=== Section Start ===
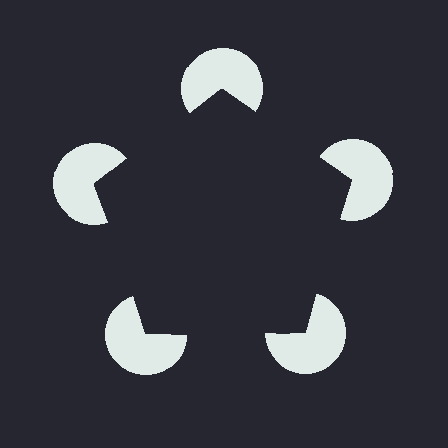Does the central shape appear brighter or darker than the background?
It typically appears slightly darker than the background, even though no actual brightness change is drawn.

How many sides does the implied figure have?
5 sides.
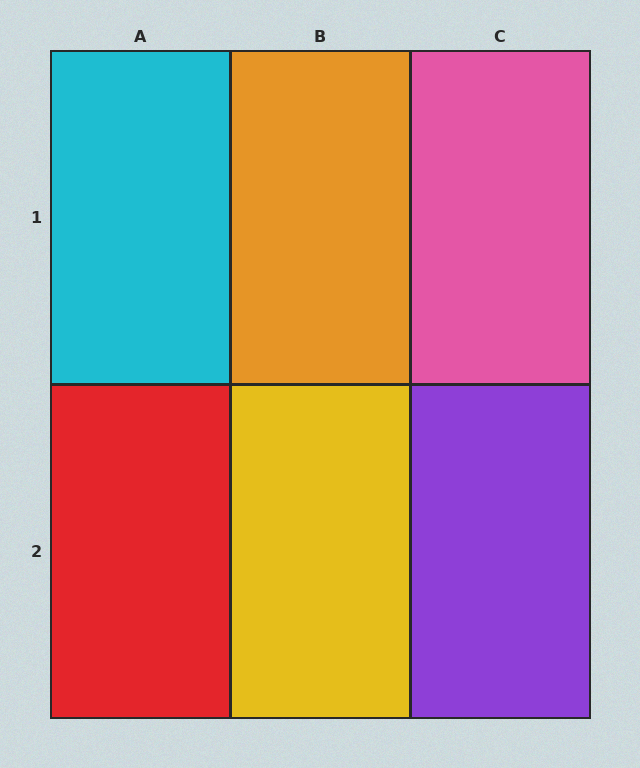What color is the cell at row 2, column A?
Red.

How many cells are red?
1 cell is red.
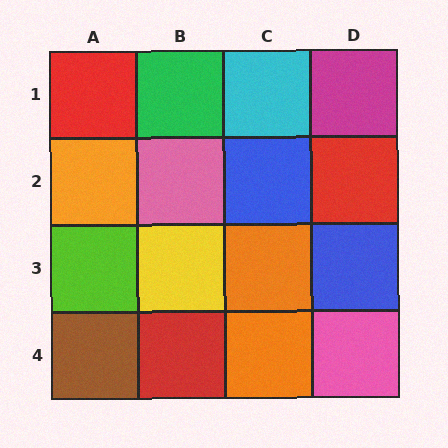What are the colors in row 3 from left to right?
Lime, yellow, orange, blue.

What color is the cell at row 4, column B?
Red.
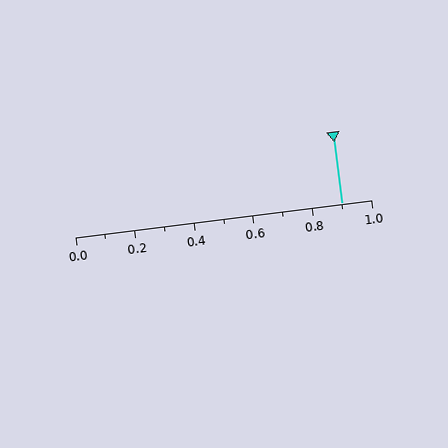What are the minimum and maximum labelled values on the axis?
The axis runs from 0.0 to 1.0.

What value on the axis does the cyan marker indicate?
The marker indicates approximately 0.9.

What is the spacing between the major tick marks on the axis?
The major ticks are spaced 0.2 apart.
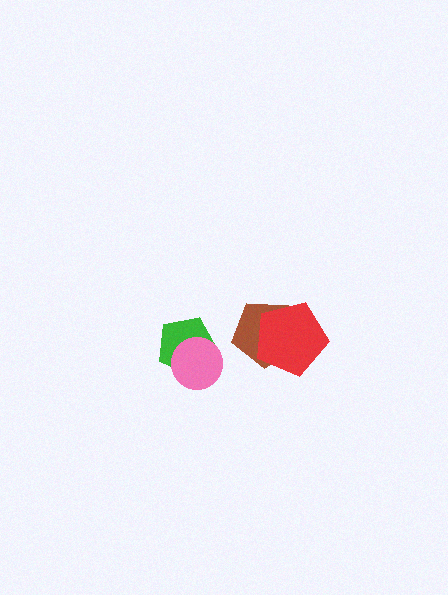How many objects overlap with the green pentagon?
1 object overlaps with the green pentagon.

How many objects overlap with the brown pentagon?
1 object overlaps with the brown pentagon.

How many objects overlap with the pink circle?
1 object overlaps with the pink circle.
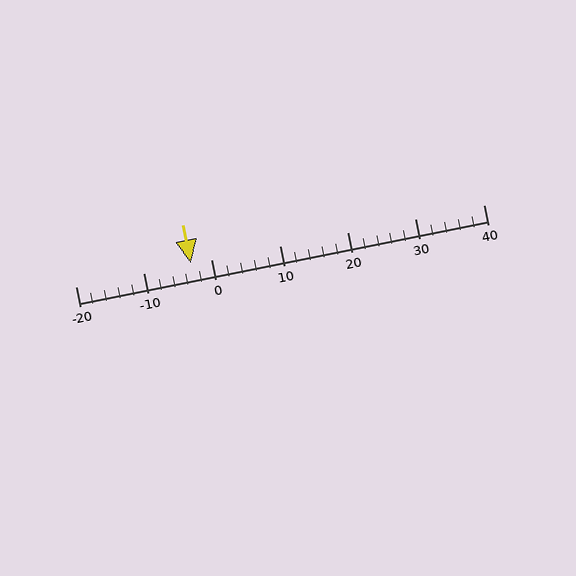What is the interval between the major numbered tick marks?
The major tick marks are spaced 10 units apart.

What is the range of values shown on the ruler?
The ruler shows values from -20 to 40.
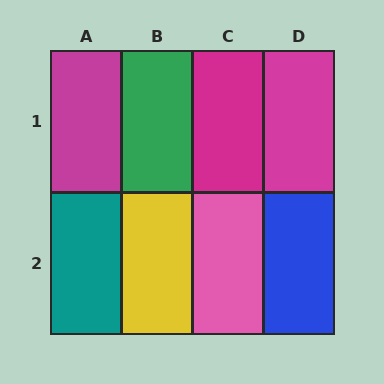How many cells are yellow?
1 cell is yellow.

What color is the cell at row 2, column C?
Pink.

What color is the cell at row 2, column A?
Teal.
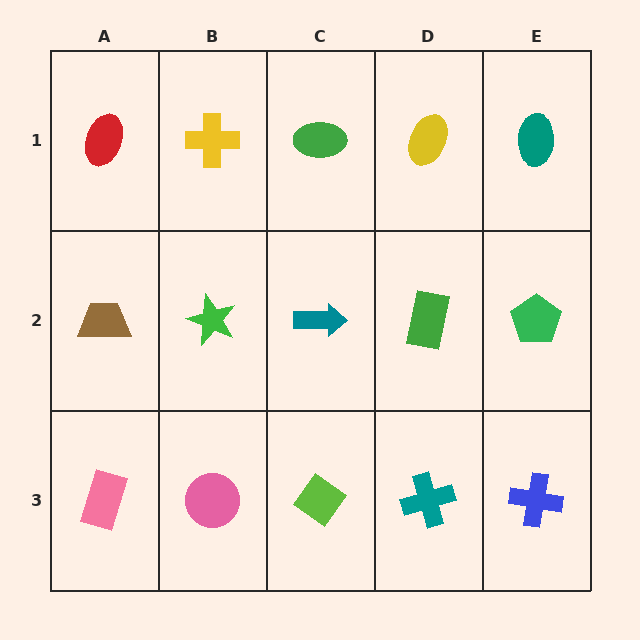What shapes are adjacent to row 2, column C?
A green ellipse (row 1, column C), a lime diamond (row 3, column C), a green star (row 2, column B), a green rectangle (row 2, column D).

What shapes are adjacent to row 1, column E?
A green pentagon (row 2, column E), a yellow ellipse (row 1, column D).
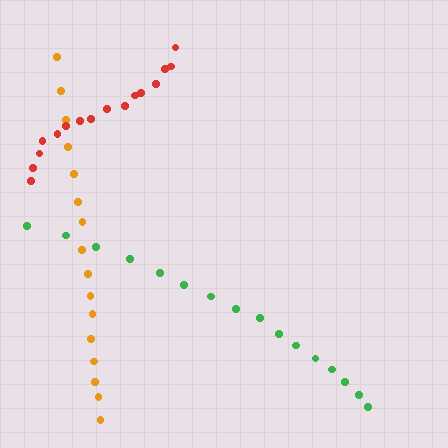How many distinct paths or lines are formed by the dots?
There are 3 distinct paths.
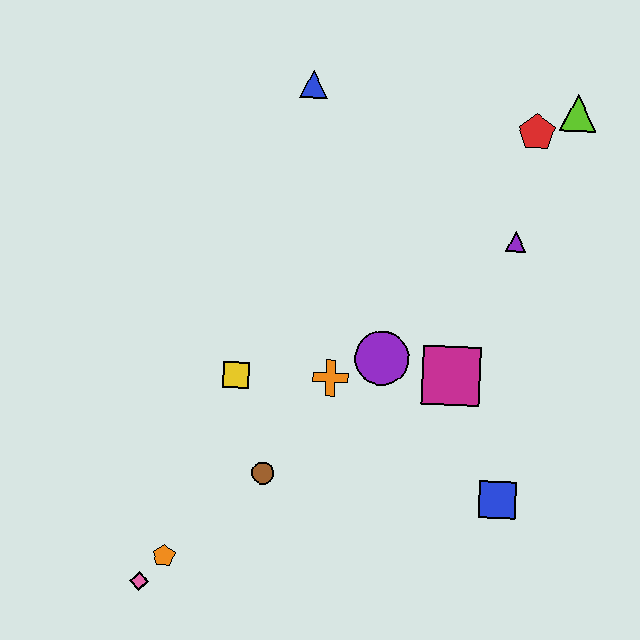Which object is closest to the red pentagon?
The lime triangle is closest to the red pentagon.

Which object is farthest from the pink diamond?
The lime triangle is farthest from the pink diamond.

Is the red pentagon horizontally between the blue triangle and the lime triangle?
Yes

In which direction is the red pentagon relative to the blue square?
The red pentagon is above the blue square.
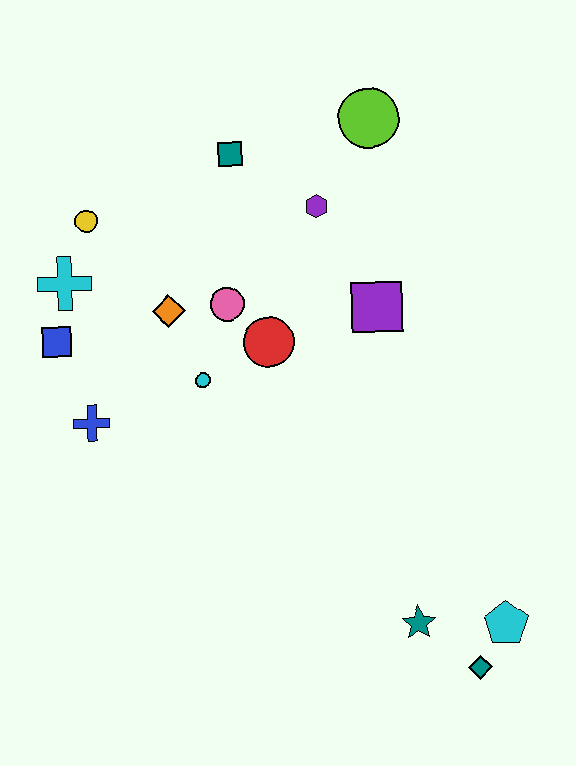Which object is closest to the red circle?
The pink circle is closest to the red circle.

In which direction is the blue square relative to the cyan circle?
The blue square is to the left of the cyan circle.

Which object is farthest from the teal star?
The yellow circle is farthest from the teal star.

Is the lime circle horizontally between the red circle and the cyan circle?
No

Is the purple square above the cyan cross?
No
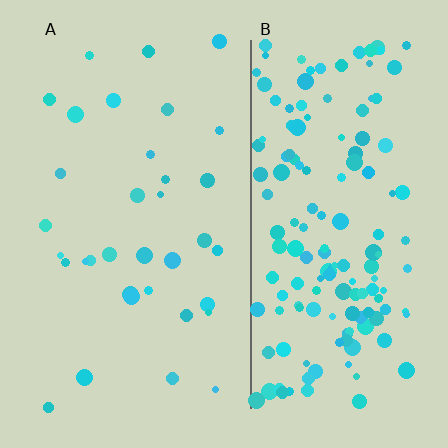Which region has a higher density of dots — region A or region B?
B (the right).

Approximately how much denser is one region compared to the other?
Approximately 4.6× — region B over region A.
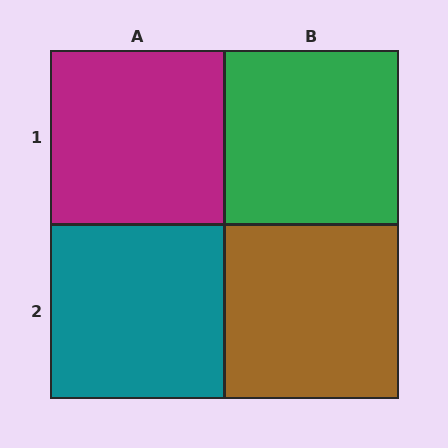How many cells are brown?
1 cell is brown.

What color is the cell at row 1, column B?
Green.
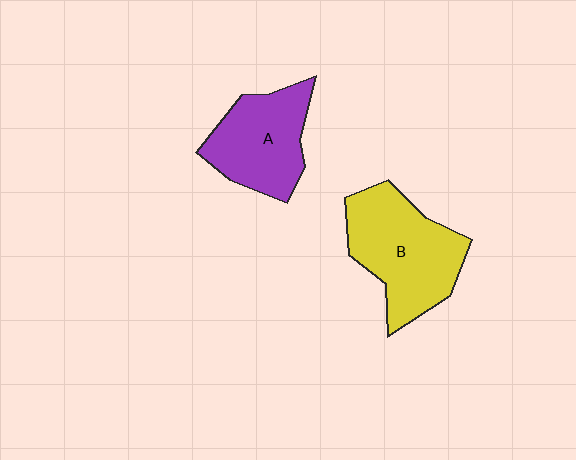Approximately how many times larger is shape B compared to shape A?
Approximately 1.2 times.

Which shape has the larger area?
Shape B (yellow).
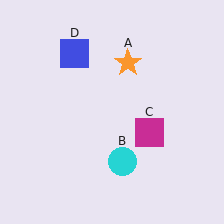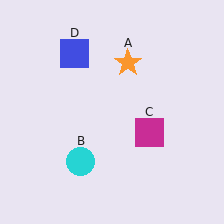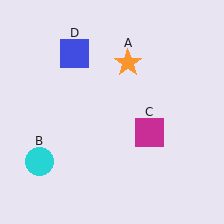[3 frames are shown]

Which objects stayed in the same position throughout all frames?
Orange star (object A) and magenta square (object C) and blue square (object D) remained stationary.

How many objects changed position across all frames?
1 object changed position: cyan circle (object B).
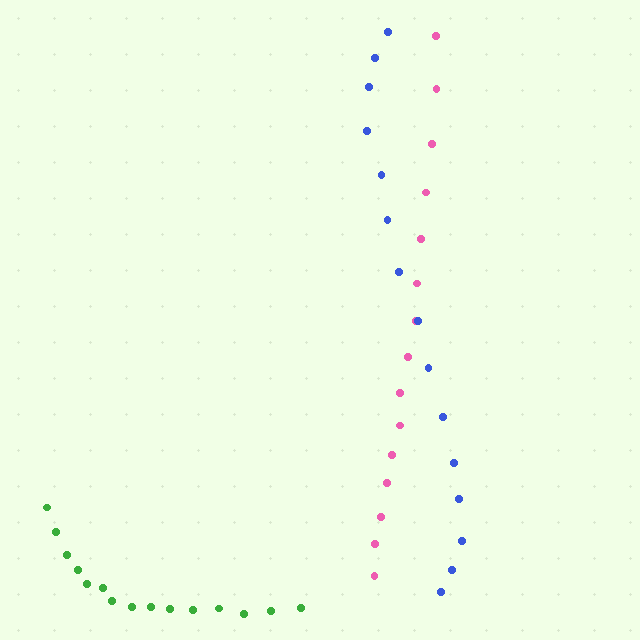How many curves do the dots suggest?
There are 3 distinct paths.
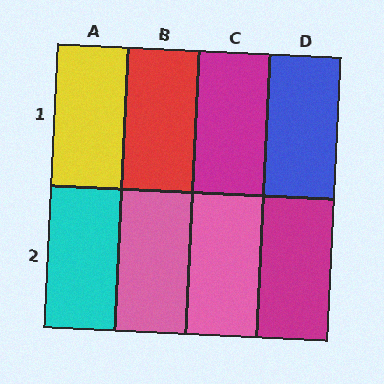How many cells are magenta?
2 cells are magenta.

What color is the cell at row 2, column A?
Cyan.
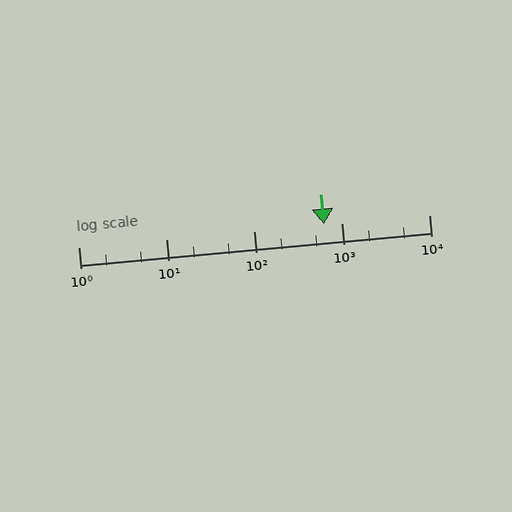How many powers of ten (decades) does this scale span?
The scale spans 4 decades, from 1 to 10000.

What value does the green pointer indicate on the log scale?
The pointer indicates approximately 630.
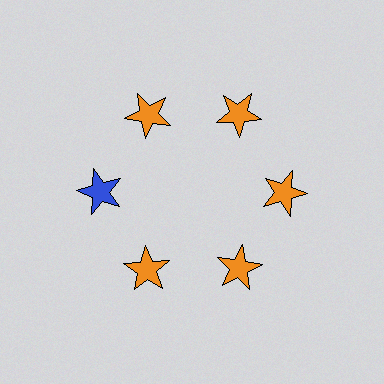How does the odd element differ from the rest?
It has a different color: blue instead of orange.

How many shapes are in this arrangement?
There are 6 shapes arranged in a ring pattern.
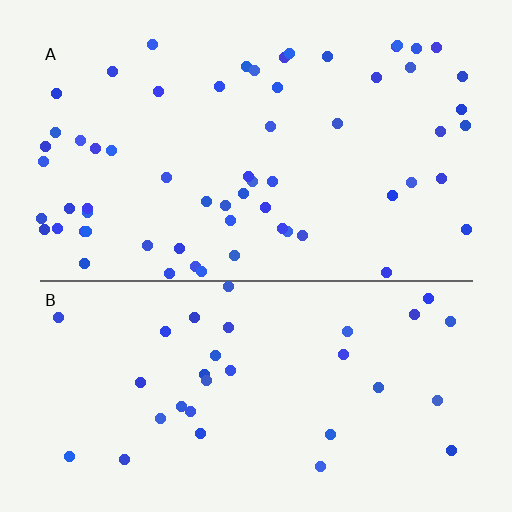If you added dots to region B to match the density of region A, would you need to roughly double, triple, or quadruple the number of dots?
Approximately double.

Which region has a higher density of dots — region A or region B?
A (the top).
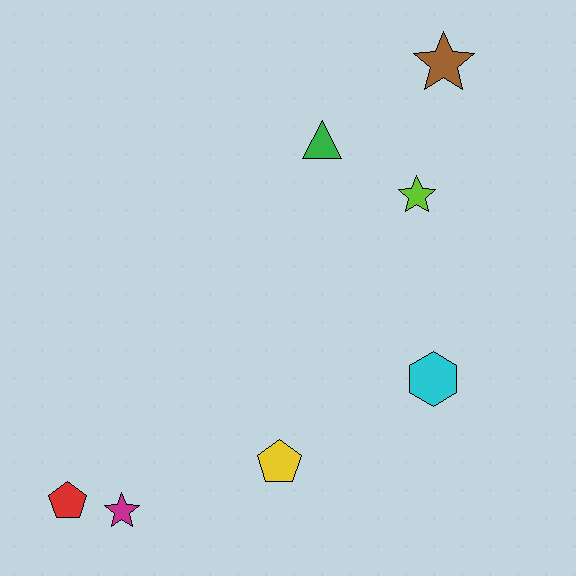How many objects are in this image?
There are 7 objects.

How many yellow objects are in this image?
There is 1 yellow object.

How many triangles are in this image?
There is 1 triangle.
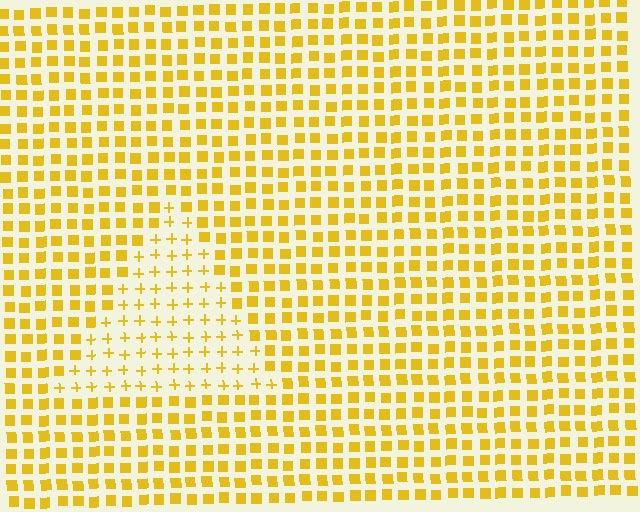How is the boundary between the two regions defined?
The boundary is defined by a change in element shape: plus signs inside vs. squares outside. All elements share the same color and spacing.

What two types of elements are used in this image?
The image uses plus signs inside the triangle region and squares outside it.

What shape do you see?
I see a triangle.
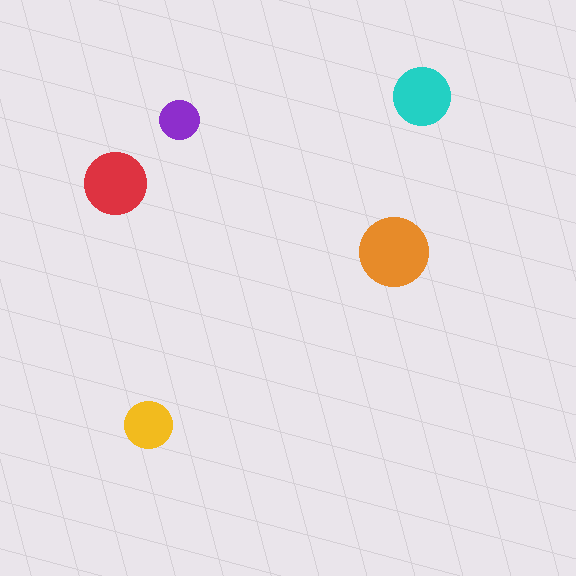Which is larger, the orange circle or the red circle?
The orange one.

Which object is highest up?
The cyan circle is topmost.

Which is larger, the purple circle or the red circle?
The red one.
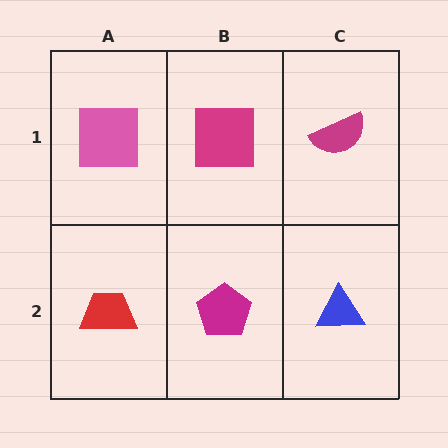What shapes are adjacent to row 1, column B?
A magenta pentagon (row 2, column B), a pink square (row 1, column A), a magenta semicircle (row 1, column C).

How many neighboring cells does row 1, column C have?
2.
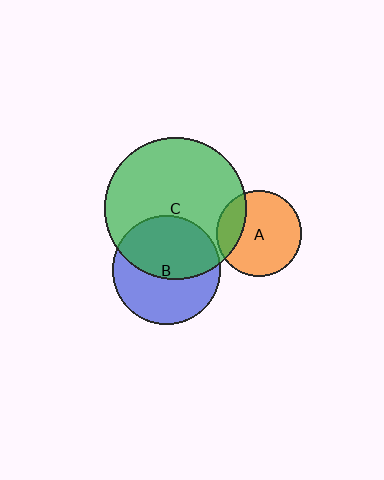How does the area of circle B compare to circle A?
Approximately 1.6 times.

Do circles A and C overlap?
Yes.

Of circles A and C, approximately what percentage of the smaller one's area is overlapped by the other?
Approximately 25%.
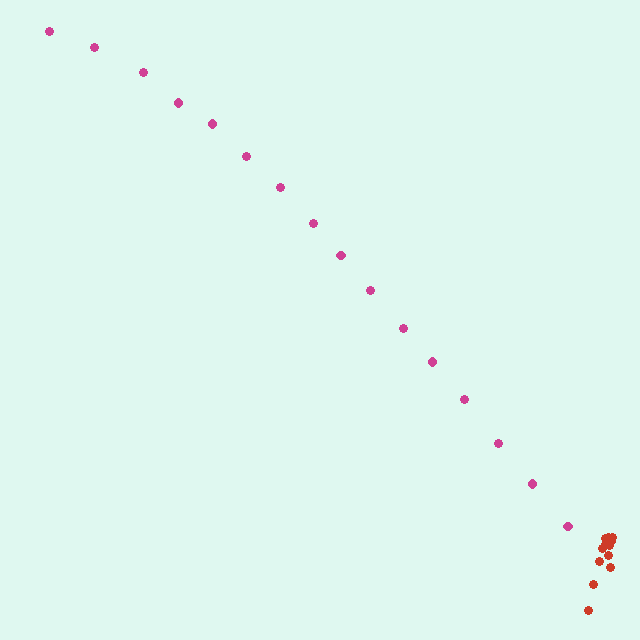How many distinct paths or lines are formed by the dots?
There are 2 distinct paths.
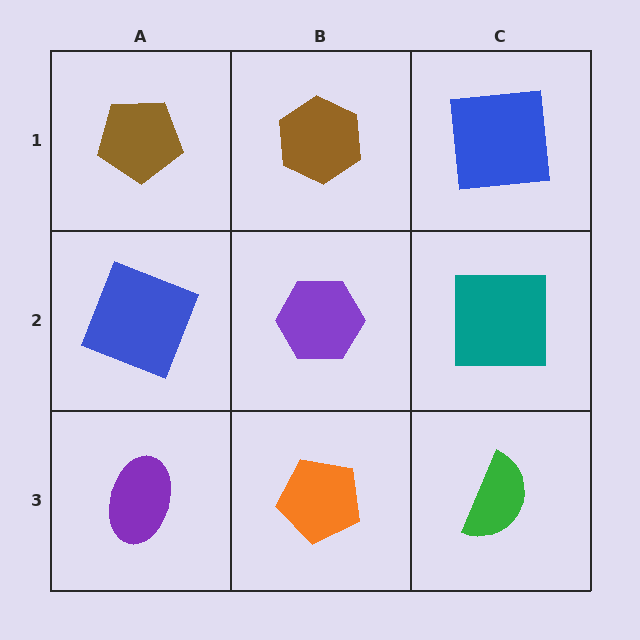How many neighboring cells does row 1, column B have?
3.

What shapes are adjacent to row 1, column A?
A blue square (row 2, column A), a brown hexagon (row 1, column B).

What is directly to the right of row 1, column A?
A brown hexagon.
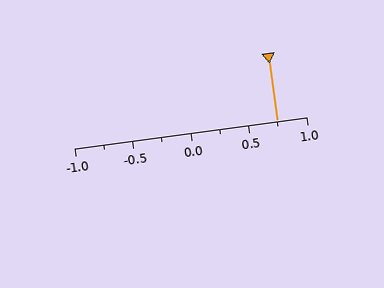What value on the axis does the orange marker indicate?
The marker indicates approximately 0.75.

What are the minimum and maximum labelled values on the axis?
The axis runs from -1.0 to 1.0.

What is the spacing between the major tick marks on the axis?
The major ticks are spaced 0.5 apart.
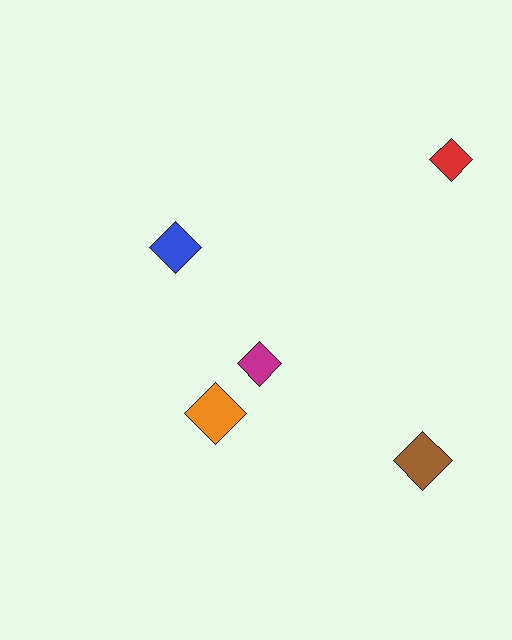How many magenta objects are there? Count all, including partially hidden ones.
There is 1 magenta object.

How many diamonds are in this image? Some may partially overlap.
=== Section End ===
■ **Your objective**
The lines to repeat run from the line containing "What is directly" through the end of the listing above, both included; give them exactly and without pictures.

■ **Answer area**
What is directly to the right of row 1, column A?
A brown hexagon.
What value on the axis does the orange marker indicate?
The marker indicates approximately 0.75.

What are the minimum and maximum labelled values on the axis?
The axis runs from -1.0 to 1.0.

What is the spacing between the major tick marks on the axis?
The major ticks are spaced 0.5 apart.
How many magenta objects are there? Count all, including partially hidden ones.
There is 1 magenta object.

How many diamonds are in this image? Some may partially overlap.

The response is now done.